**SUPPLIED RECORDS**

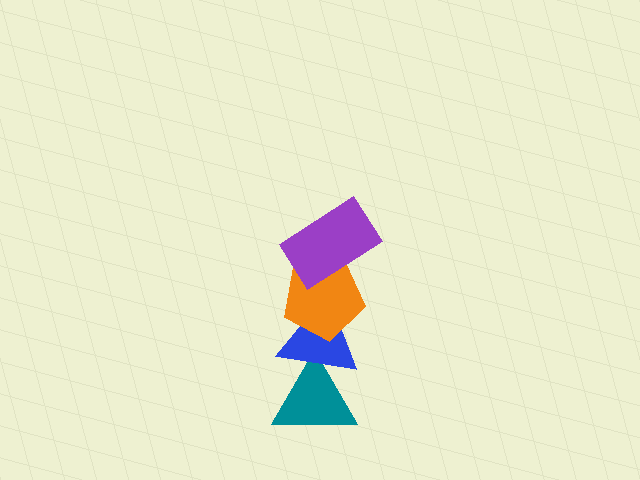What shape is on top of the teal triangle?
The blue triangle is on top of the teal triangle.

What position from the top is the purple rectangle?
The purple rectangle is 1st from the top.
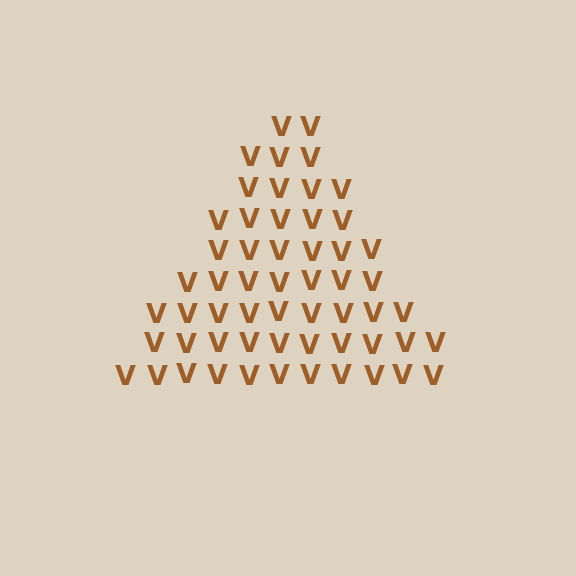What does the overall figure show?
The overall figure shows a triangle.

**AIM OF THE TASK**
Copy every record character for character. Skip the pictures.

**RESULT OF THE EXERCISE**
What shape is on top of the teal triangle?
The blue triangle is on top of the teal triangle.

What position from the top is the purple rectangle?
The purple rectangle is 1st from the top.
What does the overall figure show?
The overall figure shows a triangle.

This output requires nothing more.